The input |
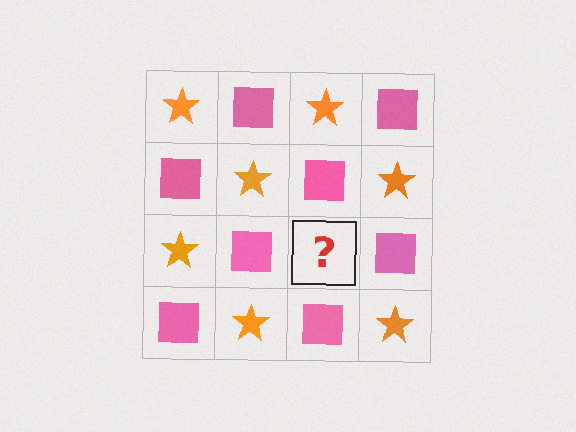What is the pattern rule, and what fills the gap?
The rule is that it alternates orange star and pink square in a checkerboard pattern. The gap should be filled with an orange star.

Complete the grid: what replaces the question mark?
The question mark should be replaced with an orange star.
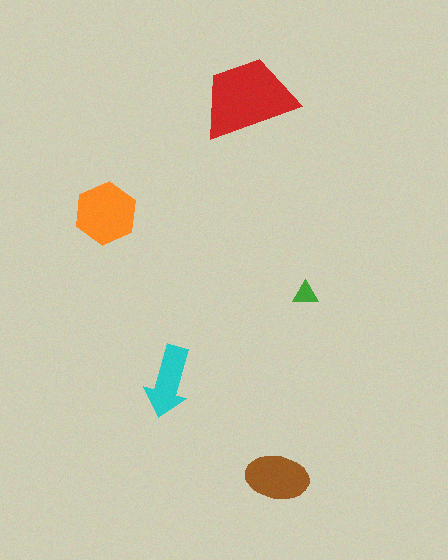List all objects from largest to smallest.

What you have to do | Copy every entry word for word, but omit the pictures.

Task response |
What is the pattern rule, and what fills the gap?
The rule is that it alternates orange star and pink square in a checkerboard pattern. The gap should be filled with an orange star.

Complete the grid: what replaces the question mark?
The question mark should be replaced with an orange star.
List all objects from largest to smallest.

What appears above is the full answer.